GOAL -
Only the lines from the one containing "Is the yellow" through the end of the entries should be returned, exactly as they are, with the pictures omitted.

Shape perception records
▼

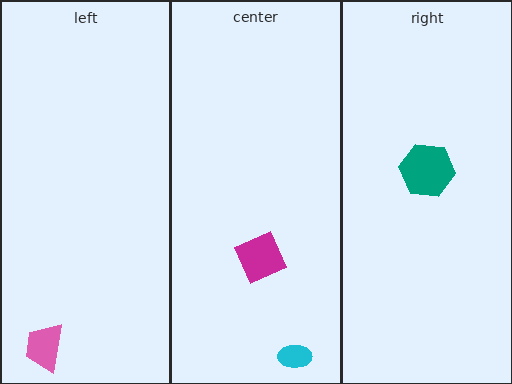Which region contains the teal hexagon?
The right region.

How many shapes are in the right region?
1.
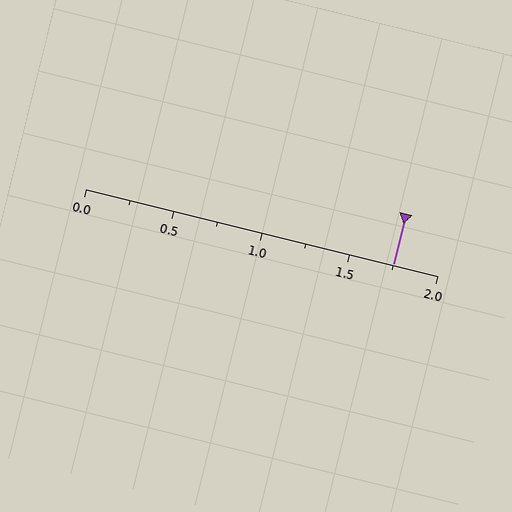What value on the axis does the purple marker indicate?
The marker indicates approximately 1.75.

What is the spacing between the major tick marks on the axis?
The major ticks are spaced 0.5 apart.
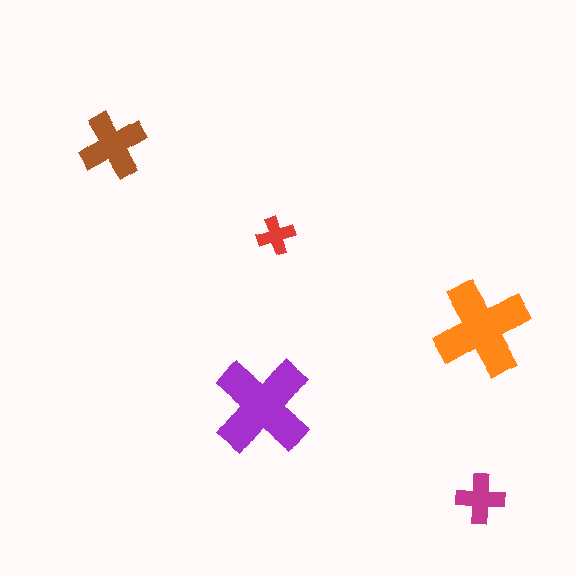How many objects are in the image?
There are 5 objects in the image.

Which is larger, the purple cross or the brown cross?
The purple one.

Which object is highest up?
The brown cross is topmost.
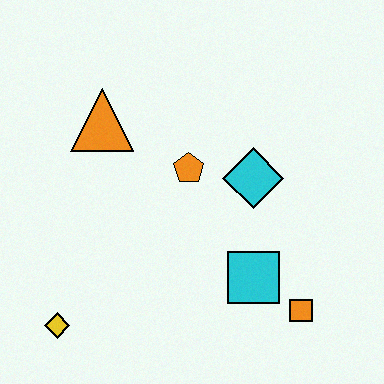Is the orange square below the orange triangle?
Yes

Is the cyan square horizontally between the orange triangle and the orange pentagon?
No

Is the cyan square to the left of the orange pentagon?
No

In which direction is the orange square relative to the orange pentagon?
The orange square is below the orange pentagon.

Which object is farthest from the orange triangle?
The orange square is farthest from the orange triangle.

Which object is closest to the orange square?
The cyan square is closest to the orange square.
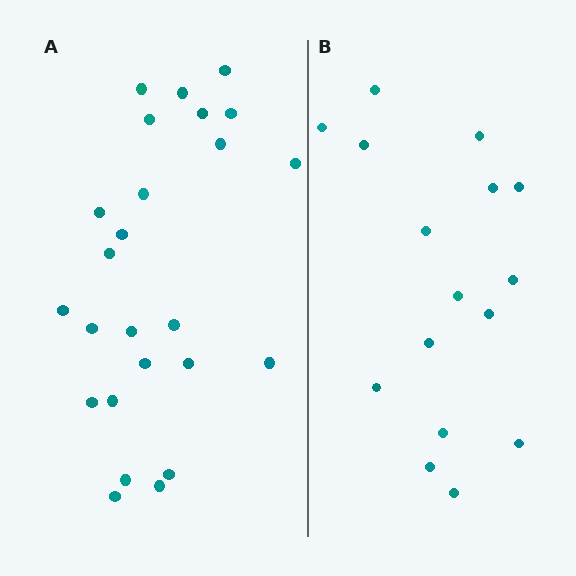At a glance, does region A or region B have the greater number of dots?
Region A (the left region) has more dots.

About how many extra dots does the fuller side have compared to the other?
Region A has roughly 8 or so more dots than region B.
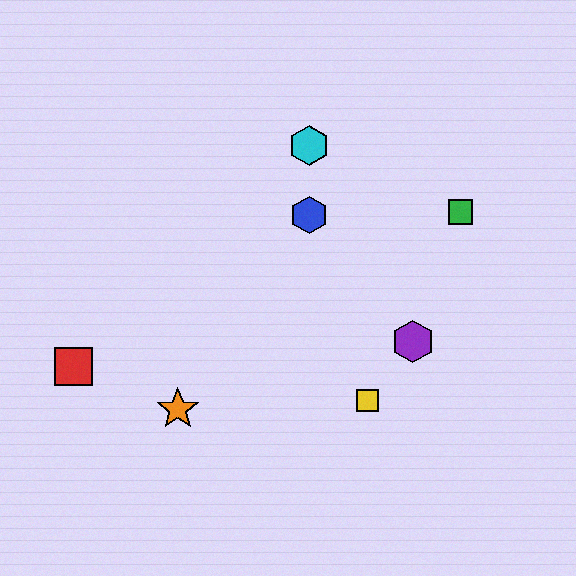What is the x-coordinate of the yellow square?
The yellow square is at x≈368.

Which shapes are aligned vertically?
The blue hexagon, the cyan hexagon are aligned vertically.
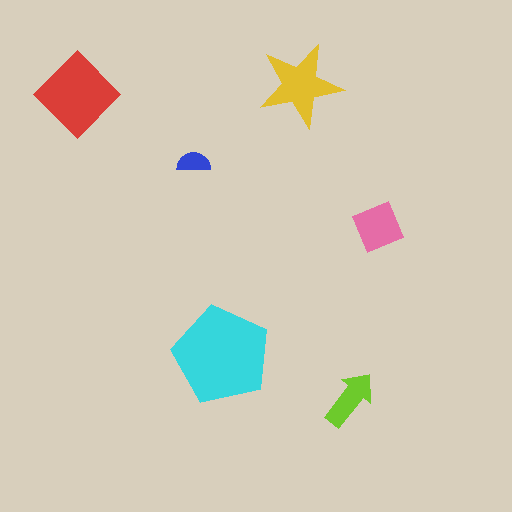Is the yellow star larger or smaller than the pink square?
Larger.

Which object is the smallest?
The blue semicircle.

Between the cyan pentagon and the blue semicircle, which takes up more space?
The cyan pentagon.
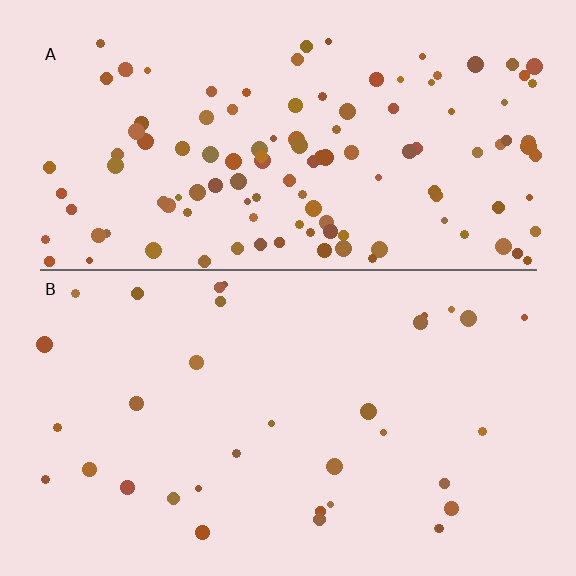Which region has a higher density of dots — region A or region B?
A (the top).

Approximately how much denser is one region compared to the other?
Approximately 3.6× — region A over region B.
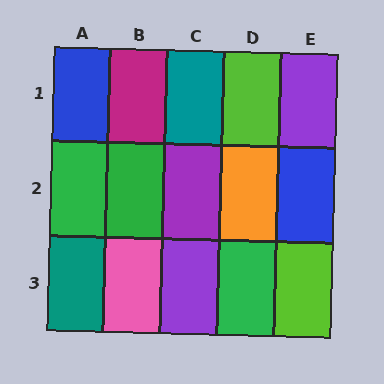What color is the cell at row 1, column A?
Blue.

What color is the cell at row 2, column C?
Purple.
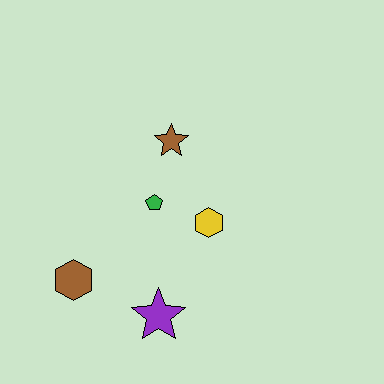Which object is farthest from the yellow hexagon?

▲

TASK RESPONSE -
Is the yellow star larger or smaller than the pink square?
Larger.

Which object is the smallest?
The blue semicircle.

Between the cyan pentagon and the blue semicircle, which takes up more space?
The cyan pentagon.
Which region has a higher density of dots — region A or region B?
A (the top).

Approximately how much denser is one region compared to the other?
Approximately 3.6× — region A over region B.
What color is the cell at row 1, column A?
Blue.

What color is the cell at row 2, column C?
Purple.
Which object is farthest from the yellow hexagon?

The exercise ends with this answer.